#### Challenge
Without the pictures, print each of the records below exactly as it appears.

[Raw records]
******************************

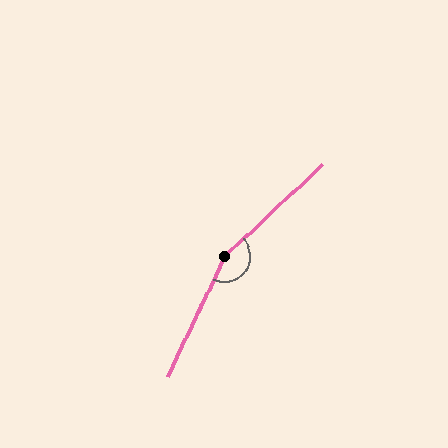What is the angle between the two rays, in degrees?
Approximately 159 degrees.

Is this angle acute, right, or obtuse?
It is obtuse.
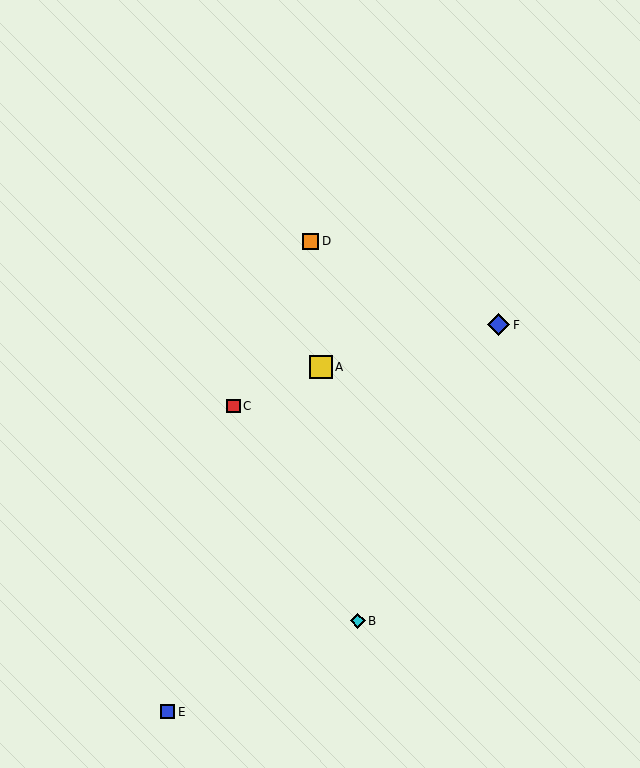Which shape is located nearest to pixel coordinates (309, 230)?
The orange square (labeled D) at (311, 241) is nearest to that location.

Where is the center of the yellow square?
The center of the yellow square is at (321, 367).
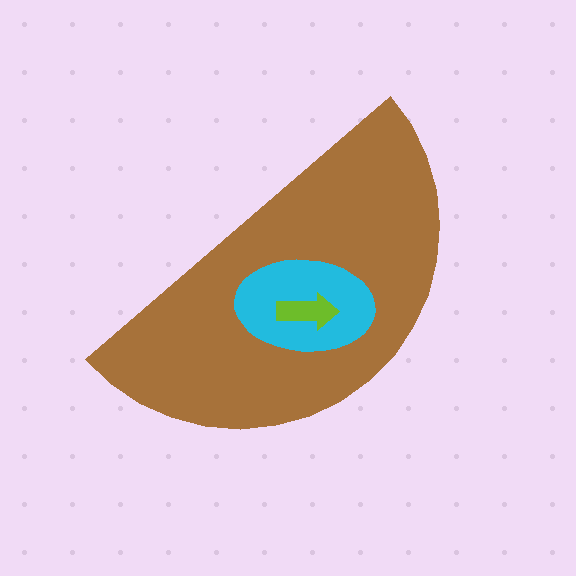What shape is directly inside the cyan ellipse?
The lime arrow.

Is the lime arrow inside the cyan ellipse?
Yes.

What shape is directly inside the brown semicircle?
The cyan ellipse.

******************************

#### Result below
What is the angle between the two rays, in degrees?
Approximately 159 degrees.

Is this angle acute, right, or obtuse?
It is obtuse.
Which shape is located nearest to pixel coordinates (309, 230)?
The orange square (labeled D) at (311, 241) is nearest to that location.

Where is the center of the yellow square?
The center of the yellow square is at (321, 367).
What shape is directly inside the cyan ellipse?
The lime arrow.

Is the lime arrow inside the cyan ellipse?
Yes.

What shape is directly inside the brown semicircle?
The cyan ellipse.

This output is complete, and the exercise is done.